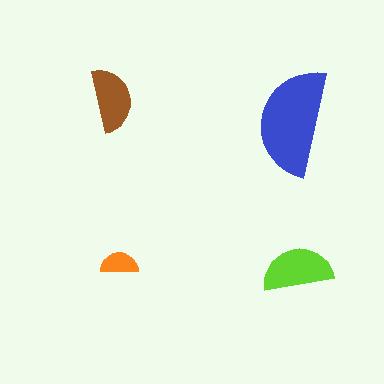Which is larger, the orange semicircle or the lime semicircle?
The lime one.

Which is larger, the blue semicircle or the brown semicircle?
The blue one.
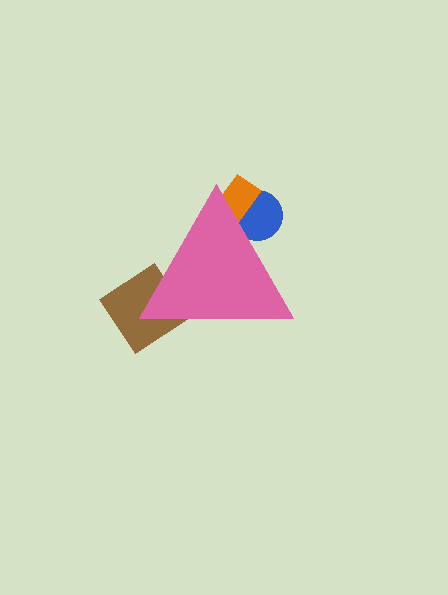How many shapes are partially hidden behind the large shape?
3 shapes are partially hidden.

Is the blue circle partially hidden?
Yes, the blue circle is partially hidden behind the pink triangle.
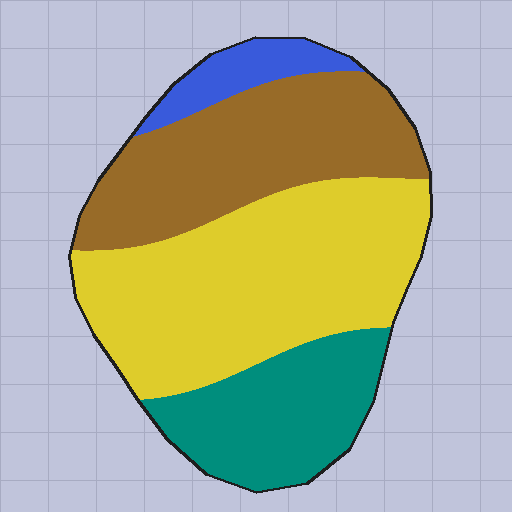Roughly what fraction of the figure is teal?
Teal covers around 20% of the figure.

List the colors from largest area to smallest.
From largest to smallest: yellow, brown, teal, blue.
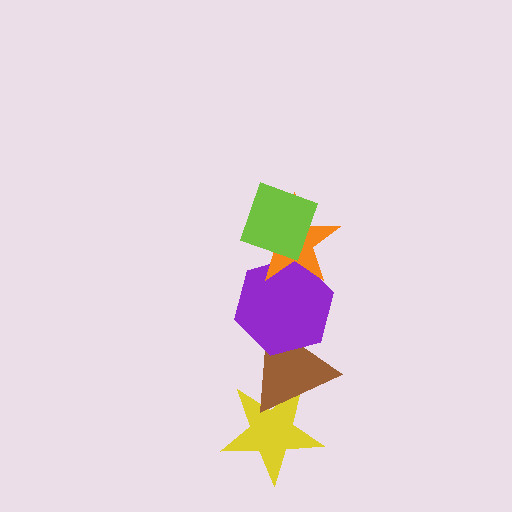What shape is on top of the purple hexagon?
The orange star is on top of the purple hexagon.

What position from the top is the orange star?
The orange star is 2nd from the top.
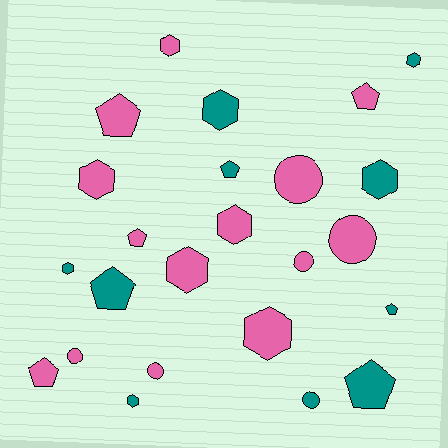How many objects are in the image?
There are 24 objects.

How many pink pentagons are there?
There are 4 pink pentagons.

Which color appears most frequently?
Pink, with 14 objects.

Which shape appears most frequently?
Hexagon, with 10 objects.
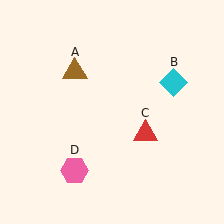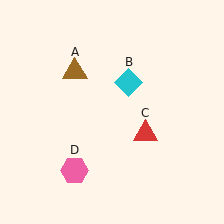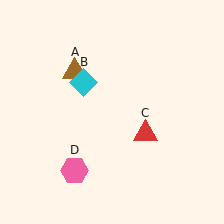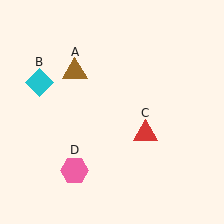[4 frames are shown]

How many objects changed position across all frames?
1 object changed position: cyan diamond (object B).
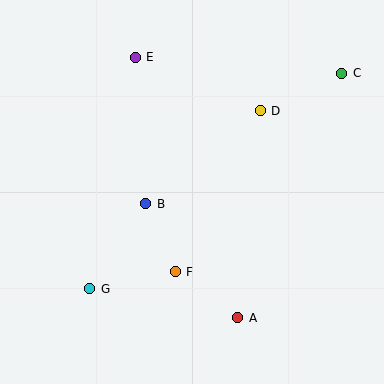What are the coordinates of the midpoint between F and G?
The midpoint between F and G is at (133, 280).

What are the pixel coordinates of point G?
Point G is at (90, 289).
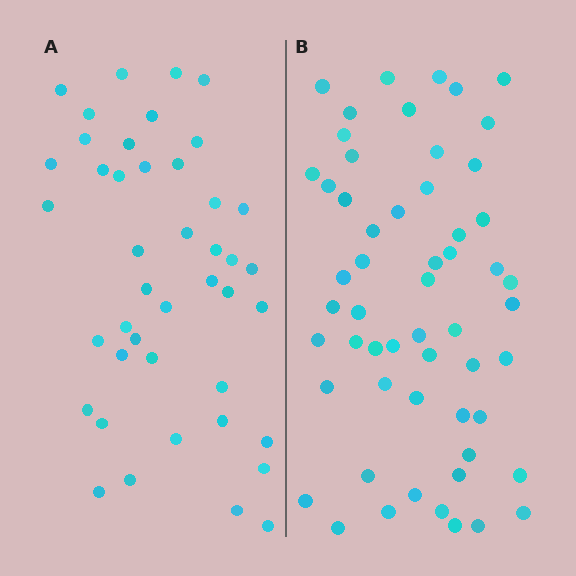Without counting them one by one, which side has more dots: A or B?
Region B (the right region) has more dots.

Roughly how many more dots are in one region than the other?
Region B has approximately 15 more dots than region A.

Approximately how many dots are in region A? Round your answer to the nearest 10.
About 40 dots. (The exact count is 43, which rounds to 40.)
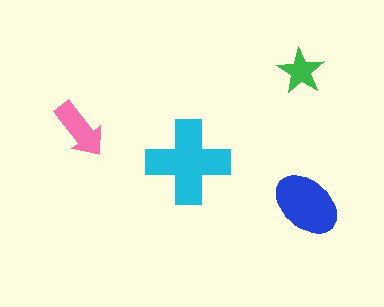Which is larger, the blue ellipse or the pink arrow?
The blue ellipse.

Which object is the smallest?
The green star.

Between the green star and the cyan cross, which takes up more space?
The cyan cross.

--

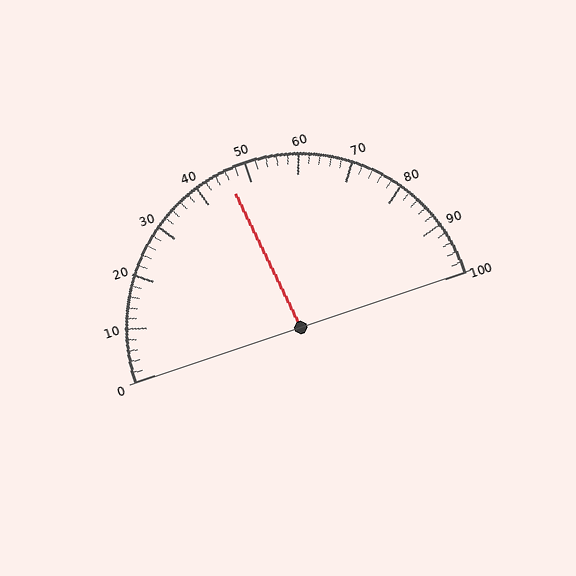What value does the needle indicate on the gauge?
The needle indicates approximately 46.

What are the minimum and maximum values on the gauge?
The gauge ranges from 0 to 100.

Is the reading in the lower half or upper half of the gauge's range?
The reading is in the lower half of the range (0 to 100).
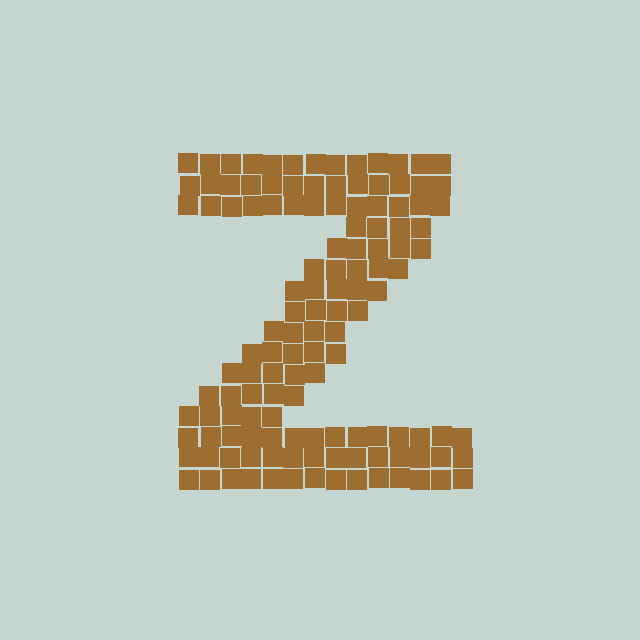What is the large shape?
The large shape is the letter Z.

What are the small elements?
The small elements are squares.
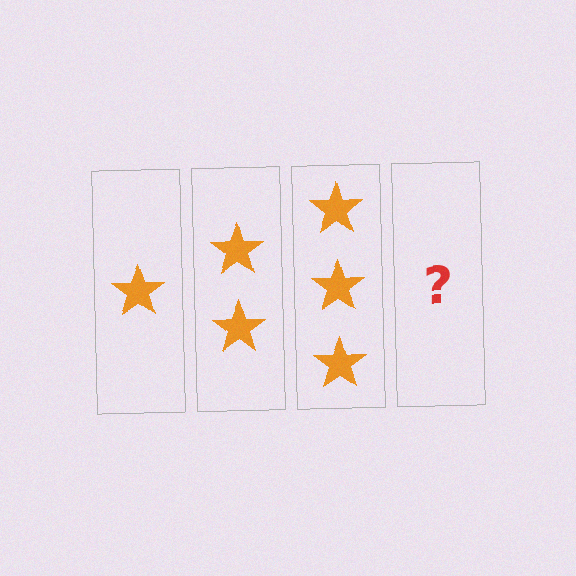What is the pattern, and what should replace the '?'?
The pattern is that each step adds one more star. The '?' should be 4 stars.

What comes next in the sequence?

Goal -
Leave the pictures out and copy exactly the lines from the one with "What are the small elements?" to the one with "What comes next in the sequence?", both included.

Written response -
What are the small elements?
The small elements are squares.
What is the pattern, and what should replace the '?'?
The pattern is that each step adds one more star. The '?' should be 4 stars.

What comes next in the sequence?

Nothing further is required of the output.